- **Written exercise**
Only the pictures stay out; every record is to be quoted exactly.

Questions about pictured shapes:
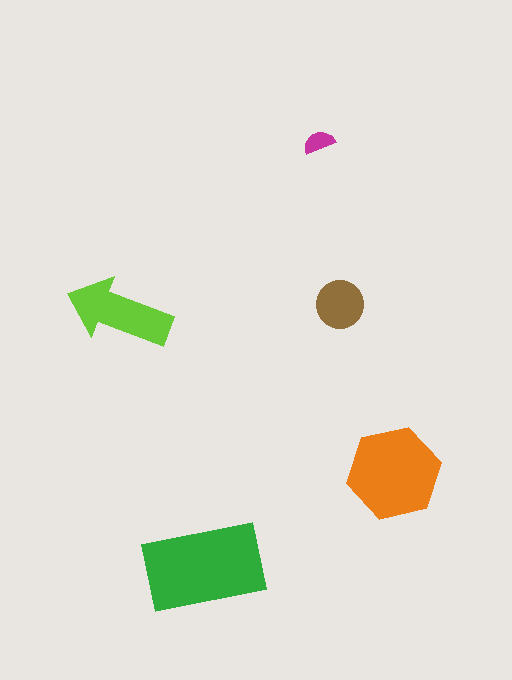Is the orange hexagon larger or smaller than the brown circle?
Larger.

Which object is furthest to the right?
The orange hexagon is rightmost.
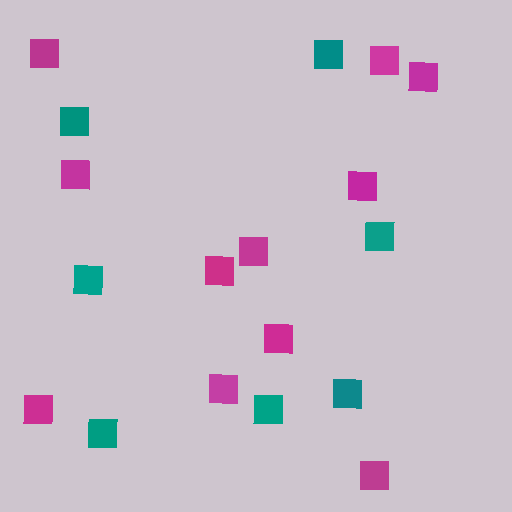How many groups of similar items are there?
There are 2 groups: one group of teal squares (7) and one group of magenta squares (11).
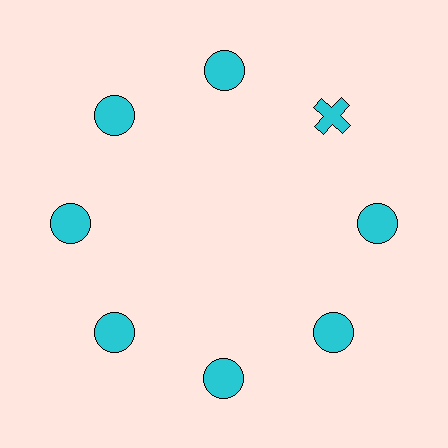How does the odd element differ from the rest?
It has a different shape: cross instead of circle.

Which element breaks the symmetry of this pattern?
The cyan cross at roughly the 2 o'clock position breaks the symmetry. All other shapes are cyan circles.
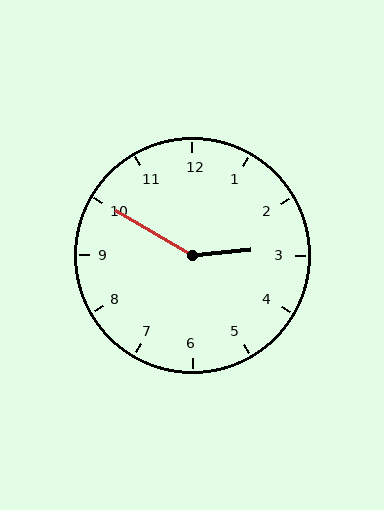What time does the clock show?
2:50.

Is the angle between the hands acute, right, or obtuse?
It is obtuse.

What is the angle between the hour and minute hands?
Approximately 145 degrees.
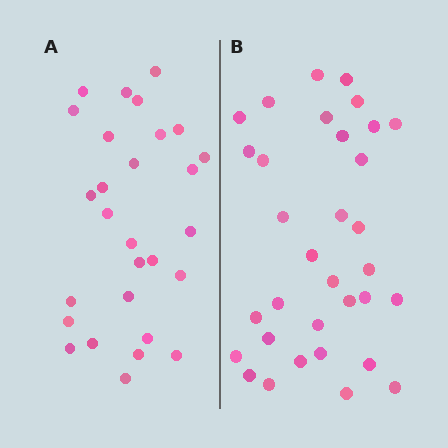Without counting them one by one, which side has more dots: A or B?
Region B (the right region) has more dots.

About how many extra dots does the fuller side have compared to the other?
Region B has about 5 more dots than region A.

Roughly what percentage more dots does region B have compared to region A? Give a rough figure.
About 20% more.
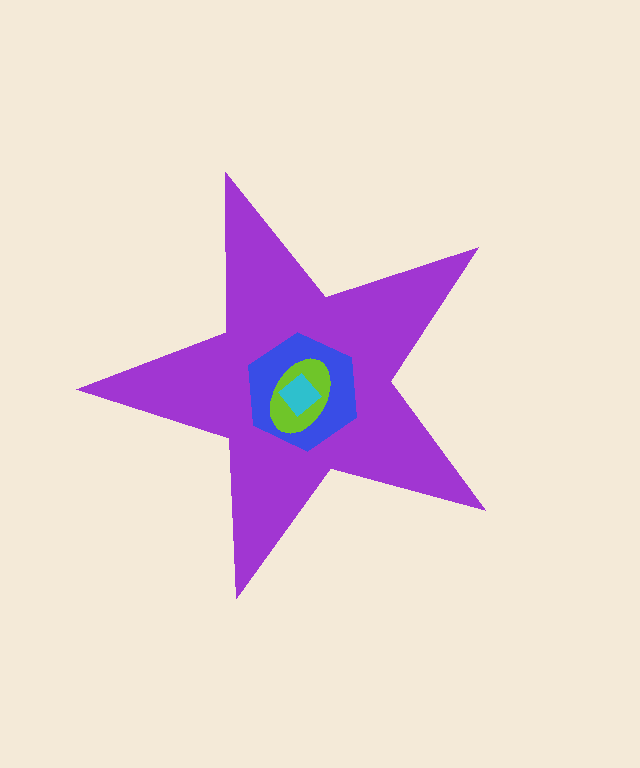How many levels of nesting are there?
4.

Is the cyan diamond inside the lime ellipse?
Yes.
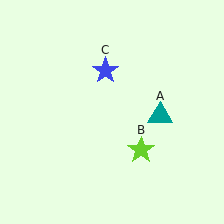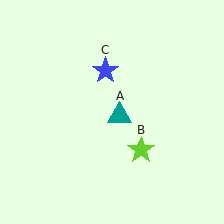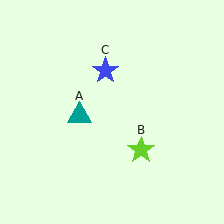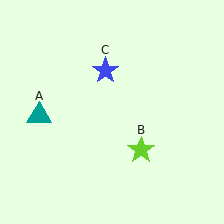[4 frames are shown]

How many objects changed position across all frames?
1 object changed position: teal triangle (object A).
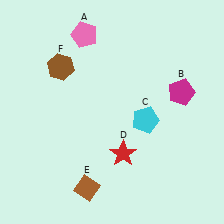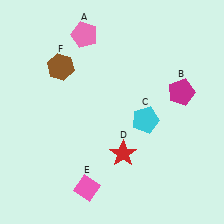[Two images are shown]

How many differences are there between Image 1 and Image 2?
There is 1 difference between the two images.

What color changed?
The diamond (E) changed from brown in Image 1 to pink in Image 2.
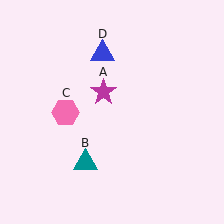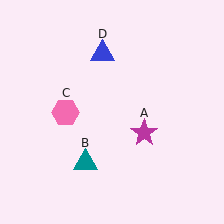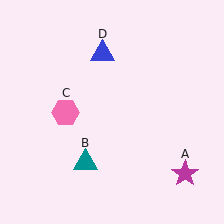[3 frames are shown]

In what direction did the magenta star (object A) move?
The magenta star (object A) moved down and to the right.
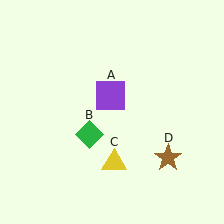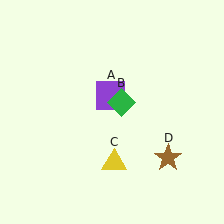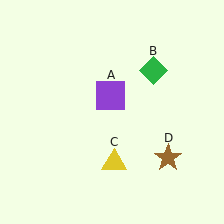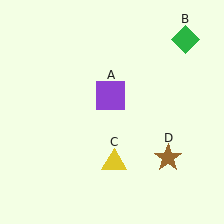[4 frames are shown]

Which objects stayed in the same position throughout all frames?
Purple square (object A) and yellow triangle (object C) and brown star (object D) remained stationary.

- **Exercise result**
Is the orange hexagon larger or smaller than the brown circle?
Larger.

Which object is furthest to the right?
The orange hexagon is rightmost.
How many groups of similar items are there?
There are 2 groups: one group of teal squares (7) and one group of magenta squares (11).
How does the odd element differ from the rest?
It has a different shape: cross instead of circle.

Which element breaks the symmetry of this pattern?
The cyan cross at roughly the 2 o'clock position breaks the symmetry. All other shapes are cyan circles.
What time does the clock show?
2:50.

Is the angle between the hands acute, right, or obtuse?
It is obtuse.

What is the angle between the hour and minute hands?
Approximately 145 degrees.
Without counting them one by one, which side has more dots: A or B?
Region B (the right region) has more dots.

About how many extra dots does the fuller side have compared to the other?
Region B has about 5 more dots than region A.

Roughly what percentage more dots does region B have compared to region A? Give a rough figure.
About 20% more.
How many levels of nesting are there?
4.

Is the cyan diamond inside the lime ellipse?
Yes.
[4 frames are shown]

How many objects changed position across all frames?
1 object changed position: teal triangle (object A).
[Two images are shown]

How many differences are there between Image 1 and Image 2?
There is 1 difference between the two images.

What color changed?
The diamond (E) changed from brown in Image 1 to pink in Image 2.
[3 frames are shown]

In what direction did the magenta star (object A) move?
The magenta star (object A) moved down and to the right.
[4 frames are shown]

Which objects stayed in the same position throughout all frames?
Purple square (object A) and yellow triangle (object C) and brown star (object D) remained stationary.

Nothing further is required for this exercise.